RECORDS TO USE ▸
*-*-*

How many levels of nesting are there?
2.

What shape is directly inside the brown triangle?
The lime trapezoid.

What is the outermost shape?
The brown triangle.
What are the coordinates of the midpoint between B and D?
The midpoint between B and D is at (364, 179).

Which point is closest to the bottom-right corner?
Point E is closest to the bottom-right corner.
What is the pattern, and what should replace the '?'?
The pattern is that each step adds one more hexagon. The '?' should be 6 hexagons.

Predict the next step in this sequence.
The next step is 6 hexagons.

*-*-*

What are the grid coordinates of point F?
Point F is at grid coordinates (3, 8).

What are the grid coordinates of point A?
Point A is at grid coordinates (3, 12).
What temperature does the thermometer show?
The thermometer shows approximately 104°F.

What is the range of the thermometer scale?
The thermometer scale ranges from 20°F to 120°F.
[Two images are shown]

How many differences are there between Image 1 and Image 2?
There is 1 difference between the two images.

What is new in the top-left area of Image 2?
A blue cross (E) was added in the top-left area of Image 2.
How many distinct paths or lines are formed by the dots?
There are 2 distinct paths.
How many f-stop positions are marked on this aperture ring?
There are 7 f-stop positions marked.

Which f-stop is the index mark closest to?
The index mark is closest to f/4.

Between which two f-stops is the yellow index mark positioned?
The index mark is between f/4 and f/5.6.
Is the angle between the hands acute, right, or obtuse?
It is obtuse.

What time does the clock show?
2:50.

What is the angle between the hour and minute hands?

*-*-*

WHAT THE EXERCISE ASKS ▸ Out of the data above, set down the lines from the one with "What time does the clock show?" to the one with "What is the angle", both included, exactly as written and with no additions.

TASK OUTPUT ▸
What time does the clock show?
2:50.

What is the angle between the hour and minute hands?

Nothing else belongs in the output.